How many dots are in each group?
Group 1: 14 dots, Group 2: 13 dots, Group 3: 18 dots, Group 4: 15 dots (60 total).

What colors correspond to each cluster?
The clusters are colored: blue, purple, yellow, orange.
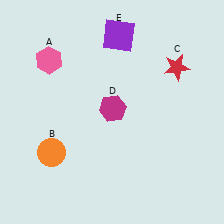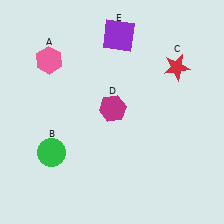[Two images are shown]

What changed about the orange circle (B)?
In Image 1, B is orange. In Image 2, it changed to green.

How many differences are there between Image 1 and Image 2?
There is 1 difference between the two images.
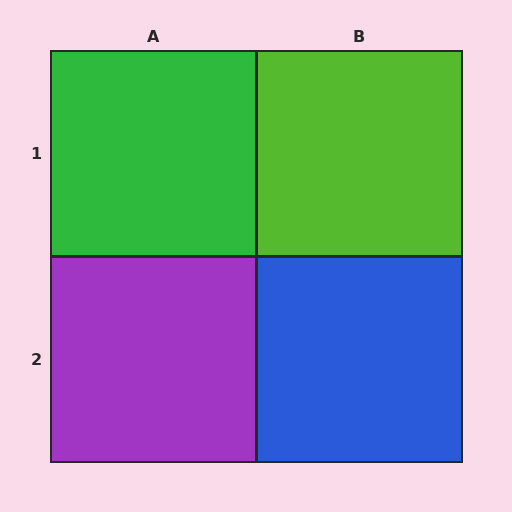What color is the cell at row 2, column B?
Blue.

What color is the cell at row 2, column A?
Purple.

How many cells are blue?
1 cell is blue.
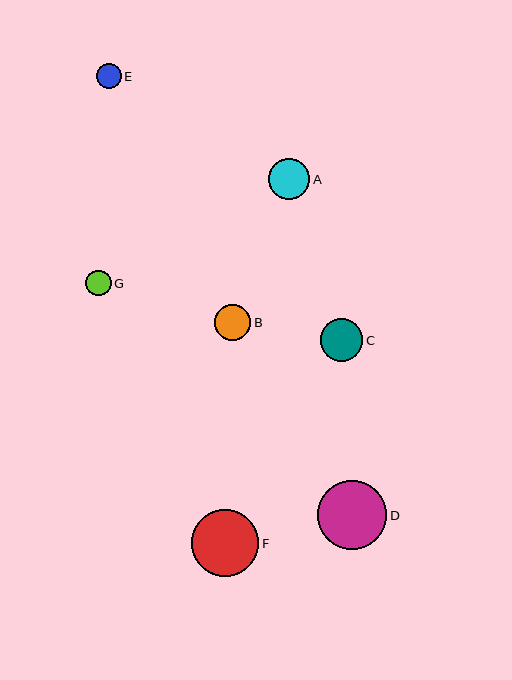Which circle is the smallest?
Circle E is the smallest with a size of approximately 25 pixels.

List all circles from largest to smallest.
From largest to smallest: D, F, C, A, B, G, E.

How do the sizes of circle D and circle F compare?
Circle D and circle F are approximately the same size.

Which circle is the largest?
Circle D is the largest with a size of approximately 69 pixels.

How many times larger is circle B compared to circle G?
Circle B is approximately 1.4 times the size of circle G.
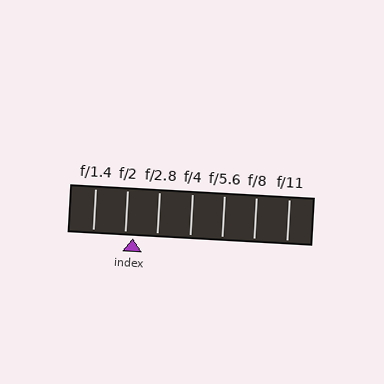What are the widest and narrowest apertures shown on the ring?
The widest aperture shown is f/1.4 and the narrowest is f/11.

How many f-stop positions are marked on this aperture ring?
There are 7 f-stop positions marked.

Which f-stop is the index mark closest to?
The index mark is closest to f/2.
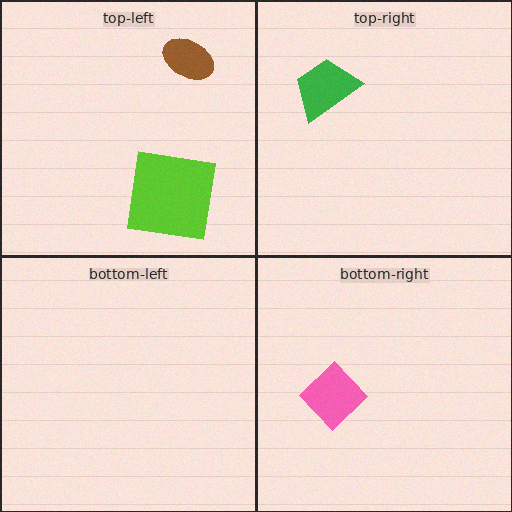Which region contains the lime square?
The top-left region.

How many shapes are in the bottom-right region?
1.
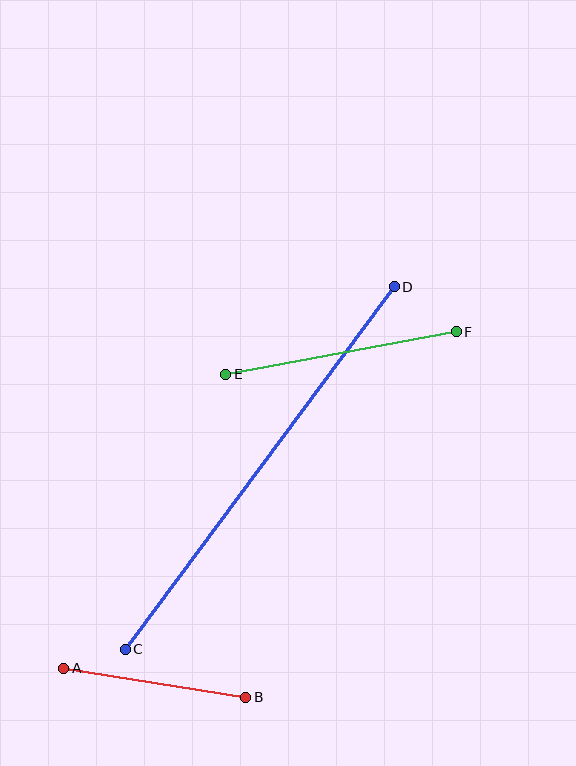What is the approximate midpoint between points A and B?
****************************************
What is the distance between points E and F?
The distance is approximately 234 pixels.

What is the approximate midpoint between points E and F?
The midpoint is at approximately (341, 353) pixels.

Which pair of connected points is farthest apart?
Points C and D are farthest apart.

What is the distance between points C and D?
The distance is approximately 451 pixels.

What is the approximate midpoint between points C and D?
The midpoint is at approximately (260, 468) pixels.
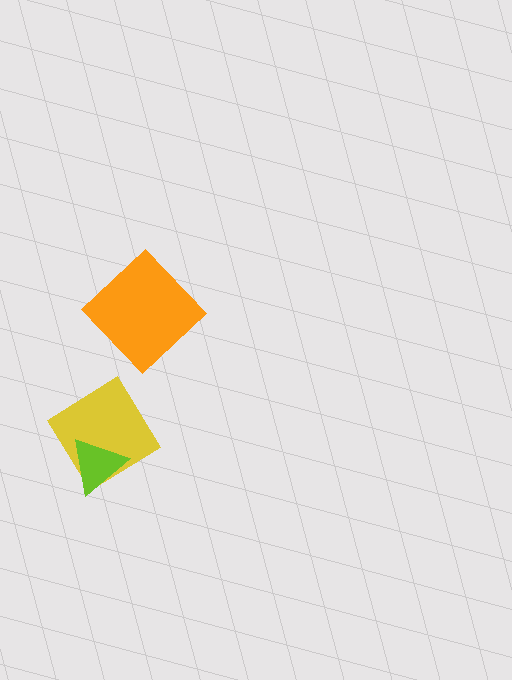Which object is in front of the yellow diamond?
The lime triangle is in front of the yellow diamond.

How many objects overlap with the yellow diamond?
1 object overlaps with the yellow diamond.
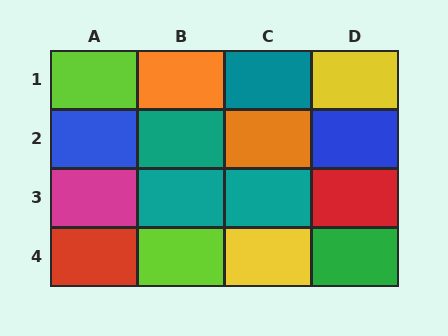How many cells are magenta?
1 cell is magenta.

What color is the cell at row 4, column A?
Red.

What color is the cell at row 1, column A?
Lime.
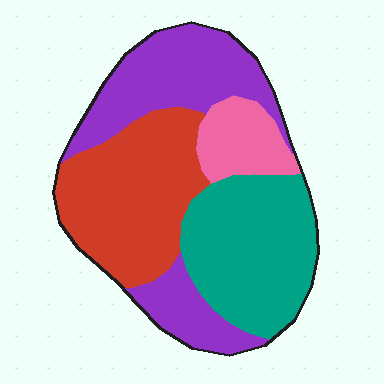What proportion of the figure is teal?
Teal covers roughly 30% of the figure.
****************************************
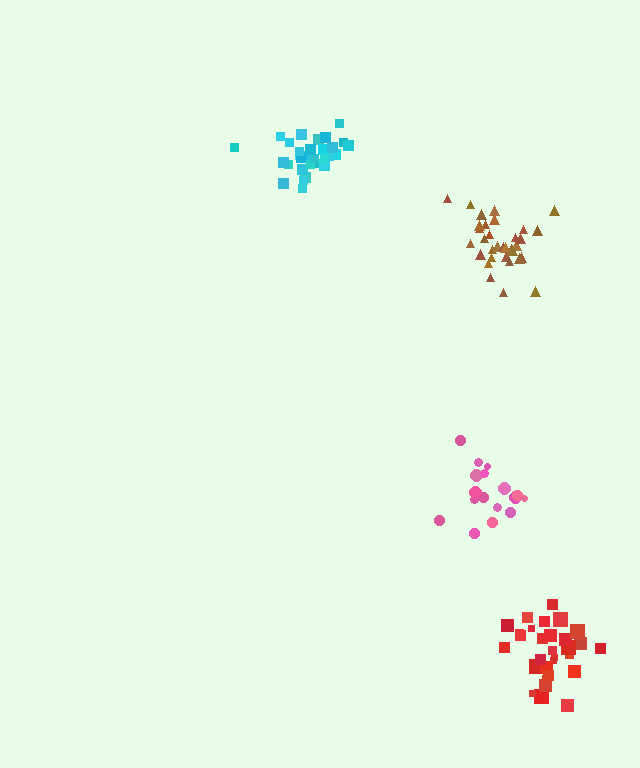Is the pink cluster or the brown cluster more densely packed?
****************************************
REQUIRED WORK
Would you copy, word for word, only the lines above from the one containing "What are the" through the one containing "What is the approximate midpoint between points A", both included, and please leave out the pictures?

SOLUTION FOR THIS EXERCISE
What are the widest and narrowest apertures shown on the ring?
The widest aperture shown is f/1.4 and the narrowest is f/11.

How many f-stop positions are marked on this aperture ring?
There are 7 f-stop positions marked.

Which f-stop is the index mark closest to?
The index mark is closest to f/2.
Which region contains the lime square?
The top-left region.

How many shapes are in the bottom-right region?
1.
What is the approximate midpoint between points A and B?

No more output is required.